[Entries on basic geometric figures]

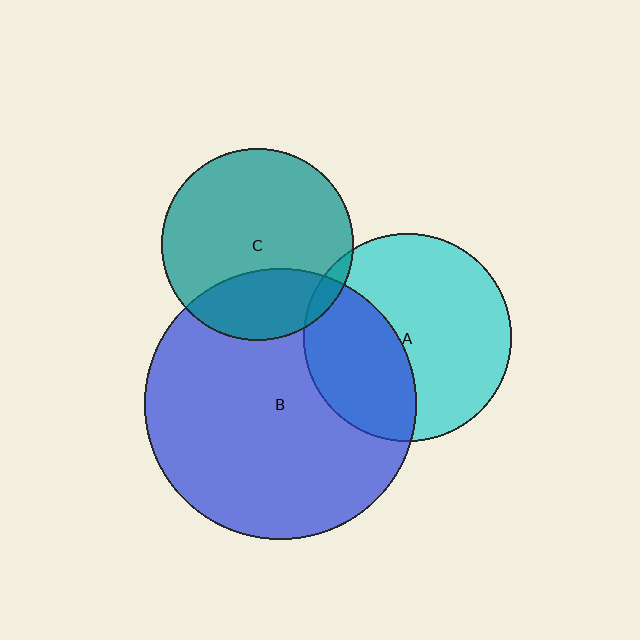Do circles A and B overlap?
Yes.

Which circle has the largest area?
Circle B (blue).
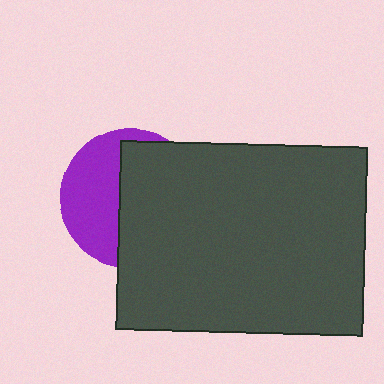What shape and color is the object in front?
The object in front is a dark gray rectangle.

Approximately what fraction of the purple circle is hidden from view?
Roughly 57% of the purple circle is hidden behind the dark gray rectangle.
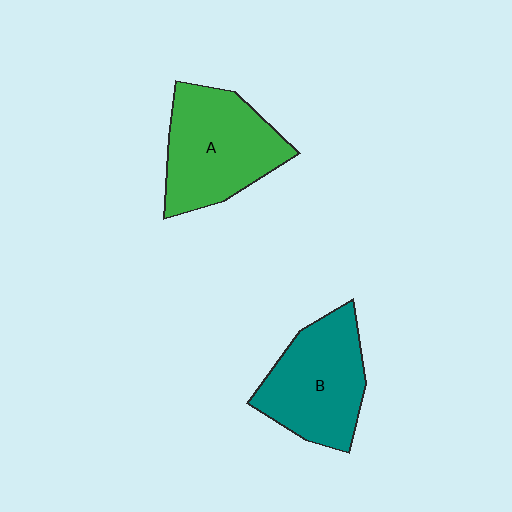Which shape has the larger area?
Shape A (green).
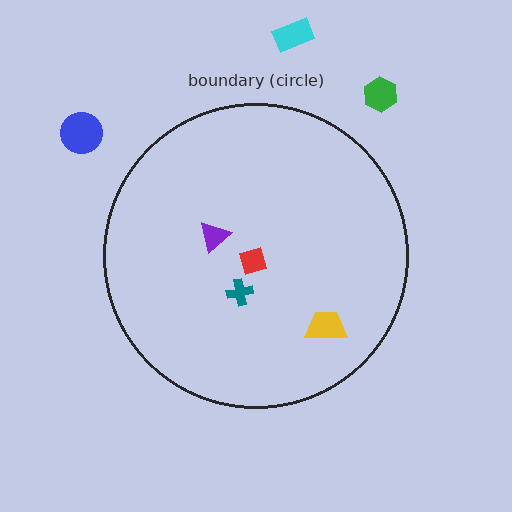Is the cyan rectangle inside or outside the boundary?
Outside.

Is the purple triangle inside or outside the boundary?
Inside.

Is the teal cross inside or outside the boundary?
Inside.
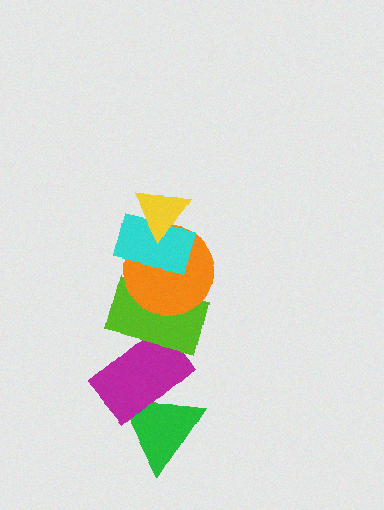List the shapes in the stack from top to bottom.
From top to bottom: the yellow triangle, the cyan rectangle, the orange circle, the lime rectangle, the magenta rectangle, the green triangle.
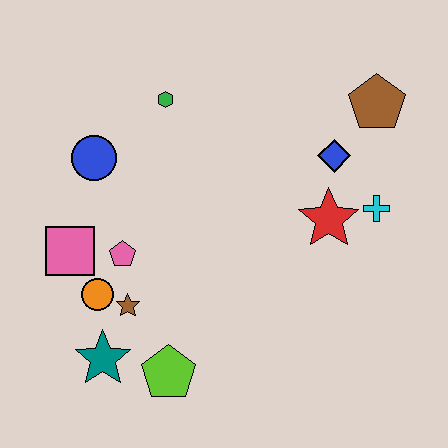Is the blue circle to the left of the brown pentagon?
Yes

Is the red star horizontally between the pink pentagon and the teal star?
No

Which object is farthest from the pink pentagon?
The brown pentagon is farthest from the pink pentagon.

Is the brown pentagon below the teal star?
No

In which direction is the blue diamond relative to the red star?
The blue diamond is above the red star.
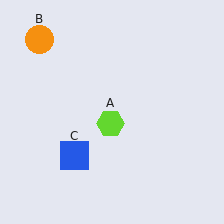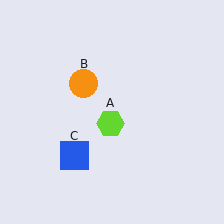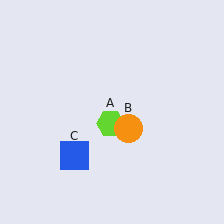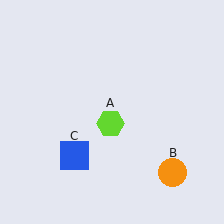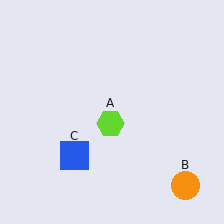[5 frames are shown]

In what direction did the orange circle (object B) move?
The orange circle (object B) moved down and to the right.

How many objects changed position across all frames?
1 object changed position: orange circle (object B).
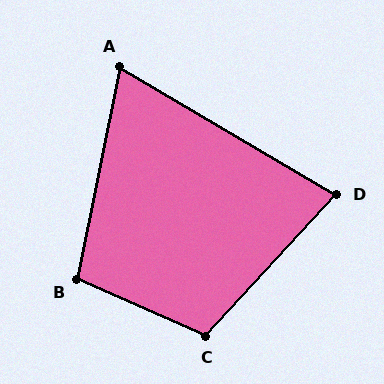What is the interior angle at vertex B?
Approximately 102 degrees (obtuse).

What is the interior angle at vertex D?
Approximately 78 degrees (acute).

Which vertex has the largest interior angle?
C, at approximately 109 degrees.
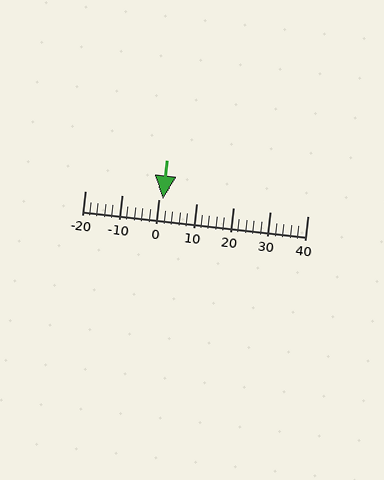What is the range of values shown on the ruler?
The ruler shows values from -20 to 40.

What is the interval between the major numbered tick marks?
The major tick marks are spaced 10 units apart.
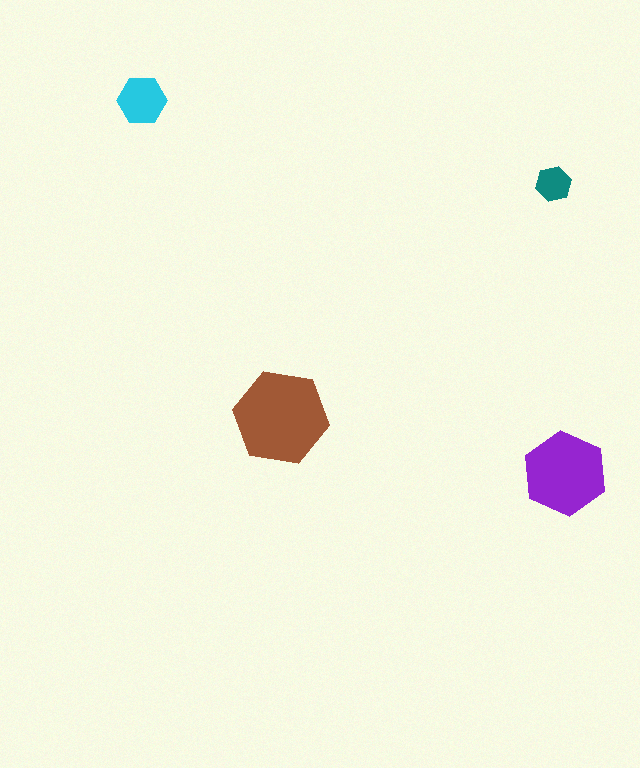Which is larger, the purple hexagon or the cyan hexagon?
The purple one.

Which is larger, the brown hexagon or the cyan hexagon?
The brown one.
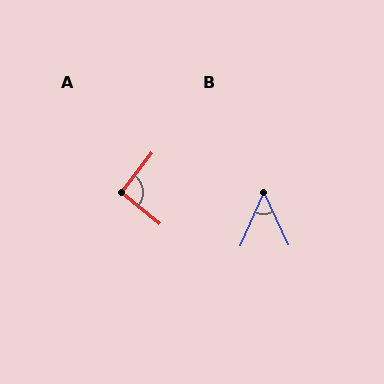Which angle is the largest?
A, at approximately 92 degrees.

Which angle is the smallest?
B, at approximately 48 degrees.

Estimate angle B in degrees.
Approximately 48 degrees.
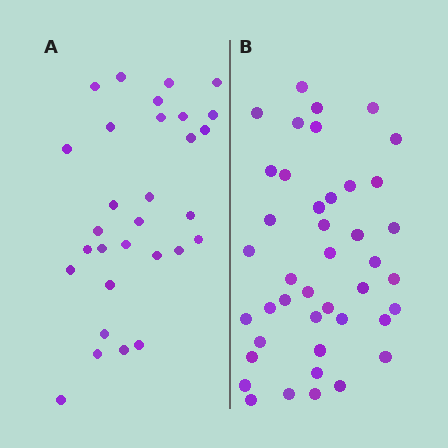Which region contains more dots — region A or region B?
Region B (the right region) has more dots.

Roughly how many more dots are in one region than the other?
Region B has roughly 12 or so more dots than region A.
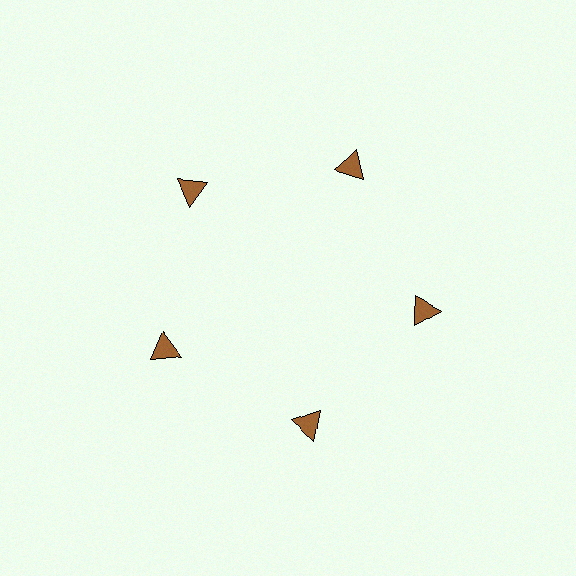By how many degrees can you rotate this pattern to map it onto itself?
The pattern maps onto itself every 72 degrees of rotation.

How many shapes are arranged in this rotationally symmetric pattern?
There are 5 shapes, arranged in 5 groups of 1.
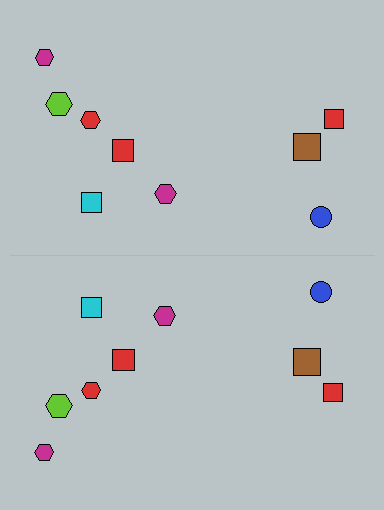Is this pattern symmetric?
Yes, this pattern has bilateral (reflection) symmetry.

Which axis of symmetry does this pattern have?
The pattern has a horizontal axis of symmetry running through the center of the image.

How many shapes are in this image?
There are 18 shapes in this image.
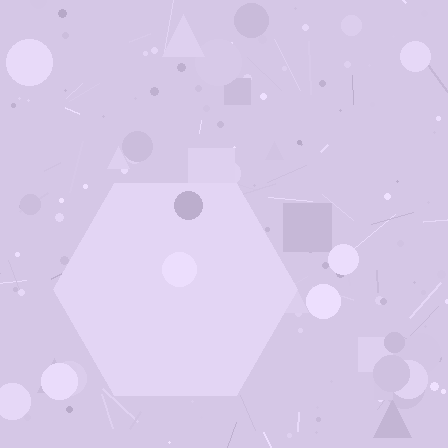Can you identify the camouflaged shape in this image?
The camouflaged shape is a hexagon.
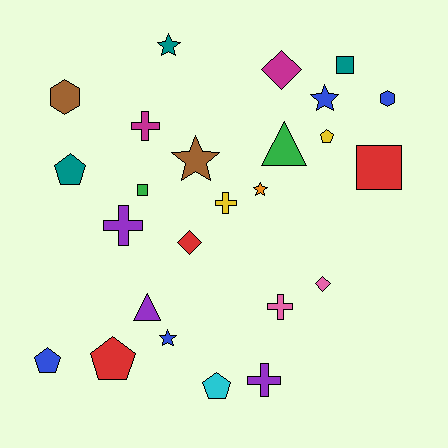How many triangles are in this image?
There are 2 triangles.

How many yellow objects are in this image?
There are 2 yellow objects.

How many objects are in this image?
There are 25 objects.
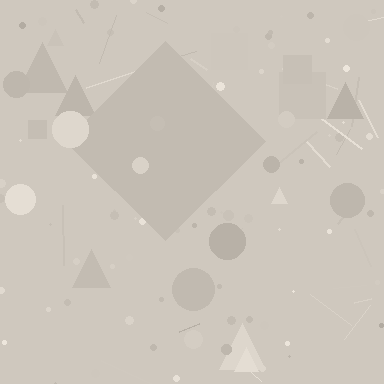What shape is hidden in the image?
A diamond is hidden in the image.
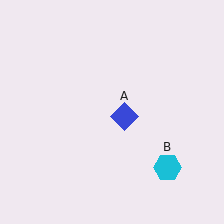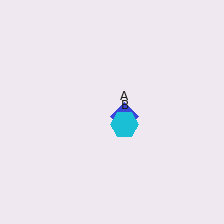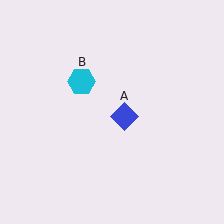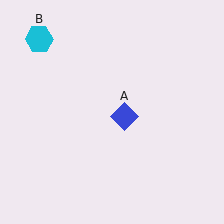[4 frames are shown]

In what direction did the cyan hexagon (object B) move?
The cyan hexagon (object B) moved up and to the left.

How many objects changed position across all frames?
1 object changed position: cyan hexagon (object B).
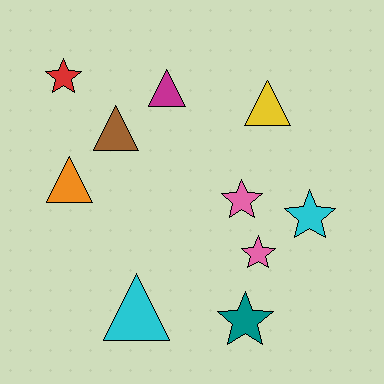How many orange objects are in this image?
There is 1 orange object.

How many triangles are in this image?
There are 5 triangles.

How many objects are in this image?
There are 10 objects.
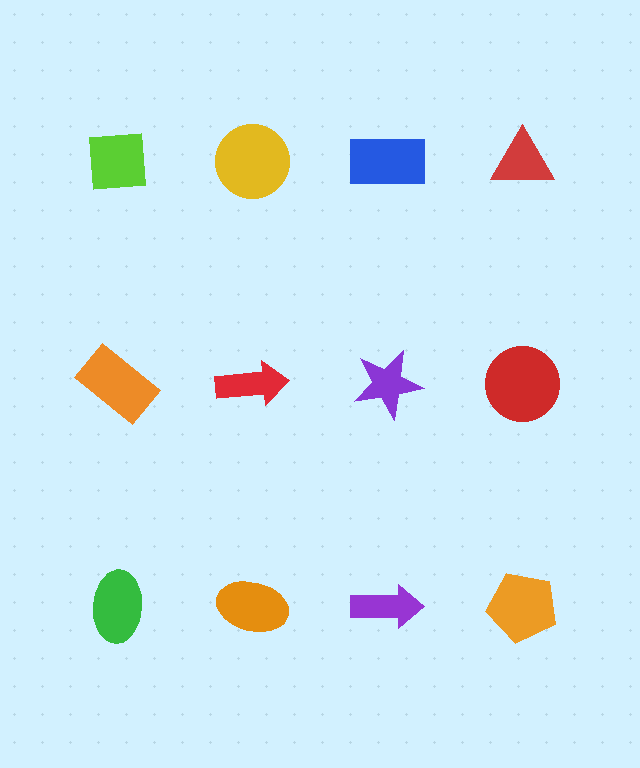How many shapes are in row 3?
4 shapes.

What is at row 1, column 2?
A yellow circle.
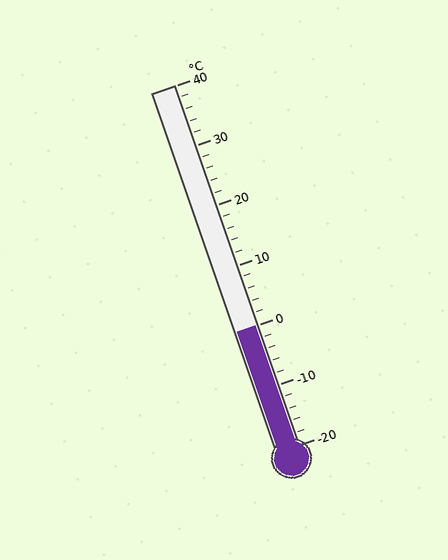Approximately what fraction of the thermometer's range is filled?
The thermometer is filled to approximately 35% of its range.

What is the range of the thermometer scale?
The thermometer scale ranges from -20°C to 40°C.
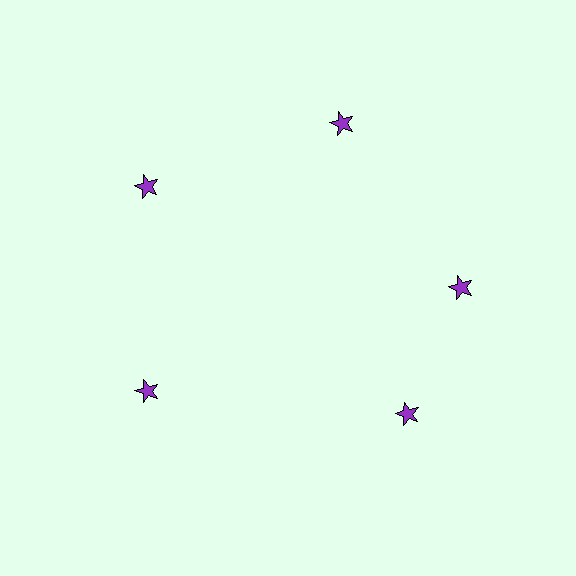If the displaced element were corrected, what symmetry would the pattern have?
It would have 5-fold rotational symmetry — the pattern would map onto itself every 72 degrees.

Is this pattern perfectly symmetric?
No. The 5 purple stars are arranged in a ring, but one element near the 5 o'clock position is rotated out of alignment along the ring, breaking the 5-fold rotational symmetry.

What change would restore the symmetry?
The symmetry would be restored by rotating it back into even spacing with its neighbors so that all 5 stars sit at equal angles and equal distance from the center.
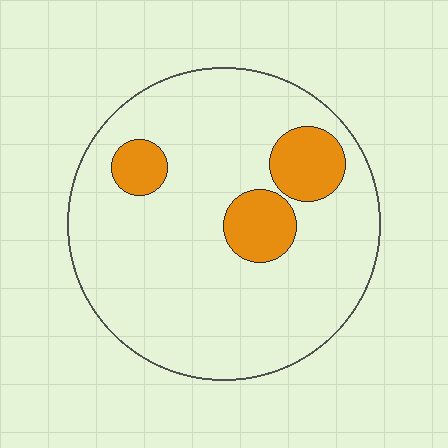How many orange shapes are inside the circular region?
3.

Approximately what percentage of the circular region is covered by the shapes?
Approximately 15%.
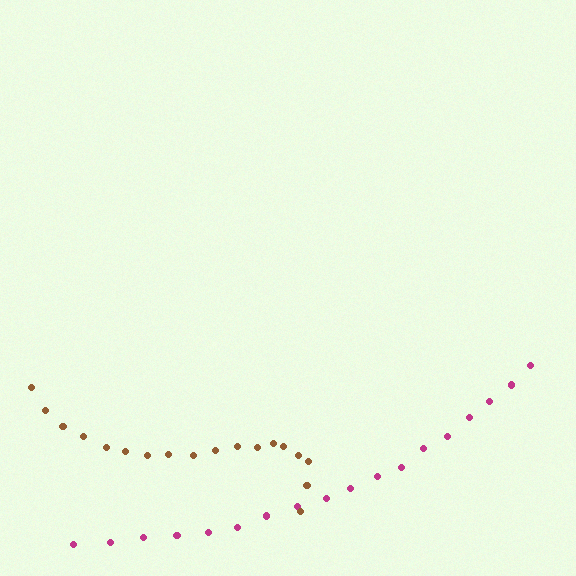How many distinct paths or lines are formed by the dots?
There are 2 distinct paths.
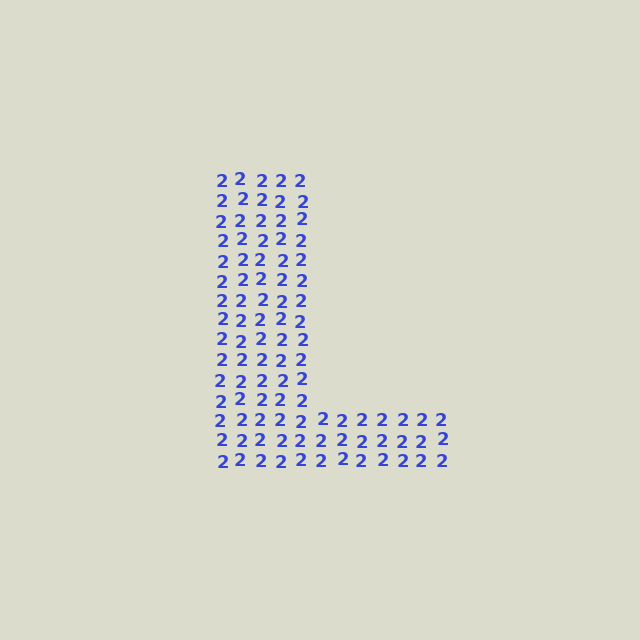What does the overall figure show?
The overall figure shows the letter L.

GIVEN PROBLEM.
Copy out each record shown above without alteration, skipping any picture.

COMPLETE ANSWER.
Do circles A and B overlap?
Yes.

Which circle has the largest area?
Circle B (blue).
What shape and color is the object in front?
The object in front is a dark gray rectangle.

Approximately what fraction of the purple circle is hidden from view?
Roughly 57% of the purple circle is hidden behind the dark gray rectangle.
Which shape has the larger area?
Shape A (green).
Is the cyan rectangle inside or outside the boundary?
Outside.

Is the purple triangle inside or outside the boundary?
Inside.

Is the teal cross inside or outside the boundary?
Inside.
List the shapes in the stack from top to bottom.
From top to bottom: the yellow triangle, the cyan rectangle, the orange circle, the lime rectangle, the magenta rectangle, the green triangle.
Is the blue circle to the left of the brown pentagon?
Yes

Is the red star horizontally between the pink pentagon and the teal star?
No

Which object is farthest from the pink pentagon?
The brown pentagon is farthest from the pink pentagon.

Is the brown pentagon below the teal star?
No

In which direction is the blue diamond relative to the red star?
The blue diamond is above the red star.
[5 frames are shown]

In what direction did the orange circle (object B) move?
The orange circle (object B) moved down and to the right.

How many objects changed position across all frames?
1 object changed position: orange circle (object B).
What is the interior angle at vertex B?
Approximately 102 degrees (obtuse).

What is the interior angle at vertex D?
Approximately 78 degrees (acute).

Which vertex has the largest interior angle?
C, at approximately 109 degrees.
What is the range of values shown on the ruler?
The ruler shows values from -20 to 40.

What is the interval between the major numbered tick marks?
The major tick marks are spaced 10 units apart.
Which is larger, the purple hexagon or the cyan hexagon?
The purple one.

Which is larger, the brown hexagon or the cyan hexagon?
The brown one.
Which angle is the largest?
A, at approximately 92 degrees.

Which angle is the smallest?
B, at approximately 48 degrees.

Estimate angle B in degrees.
Approximately 48 degrees.
Which region contains more dots — region A or region B?
Region B (the right region) has more dots.

Roughly how many more dots are in one region than the other?
Region B has roughly 12 or so more dots than region A.
By how many degrees can you rotate this pattern to map it onto itself?
The pattern maps onto itself every 72 degrees of rotation.

How many shapes are arranged in this rotationally symmetric pattern?
There are 5 shapes, arranged in 5 groups of 1.
Is this pattern symmetric?
Yes, this pattern has bilateral (reflection) symmetry.

Which axis of symmetry does this pattern have?
The pattern has a horizontal axis of symmetry running through the center of the image.

How many shapes are in this image?
There are 18 shapes in this image.
Can you identify the camouflaged shape in this image?
The camouflaged shape is a hexagon.
How many triangles are in this image?
There are 2 triangles.

How many yellow objects are in this image?
There are 2 yellow objects.

How many objects are in this image?
There are 25 objects.
What shape is hidden in the image?
A diamond is hidden in the image.
[4 frames are shown]

In what direction did the cyan hexagon (object B) move?
The cyan hexagon (object B) moved up and to the left.

How many objects changed position across all frames?
1 object changed position: cyan hexagon (object B).
How many orange objects are in this image?
There is 1 orange object.

How many triangles are in this image?
There are 5 triangles.

How many objects are in this image?
There are 10 objects.
How many shapes are in row 3?
4 shapes.

What is at row 1, column 2?
A yellow circle.
Approximately what fraction of the thermometer's range is filled?
The thermometer is filled to approximately 35% of its range.

What is the range of the thermometer scale?
The thermometer scale ranges from -20°C to 40°C.
If the displaced element were corrected, what symmetry would the pattern have?
It would have 5-fold rotational symmetry — the pattern would map onto itself every 72 degrees.

Is this pattern perfectly symmetric?
No. The 5 purple stars are arranged in a ring, but one element near the 5 o'clock position is rotated out of alignment along the ring, breaking the 5-fold rotational symmetry.

What change would restore the symmetry?
The symmetry would be restored by rotating it back into even spacing with its neighbors so that all 5 stars sit at equal angles and equal distance from the center.
How many orange shapes are inside the circular region?
3.

Approximately what percentage of the circular region is covered by the shapes?
Approximately 15%.
How many distinct paths or lines are formed by the dots?
There are 2 distinct paths.
What does the overall figure show?
The overall figure shows the letter L.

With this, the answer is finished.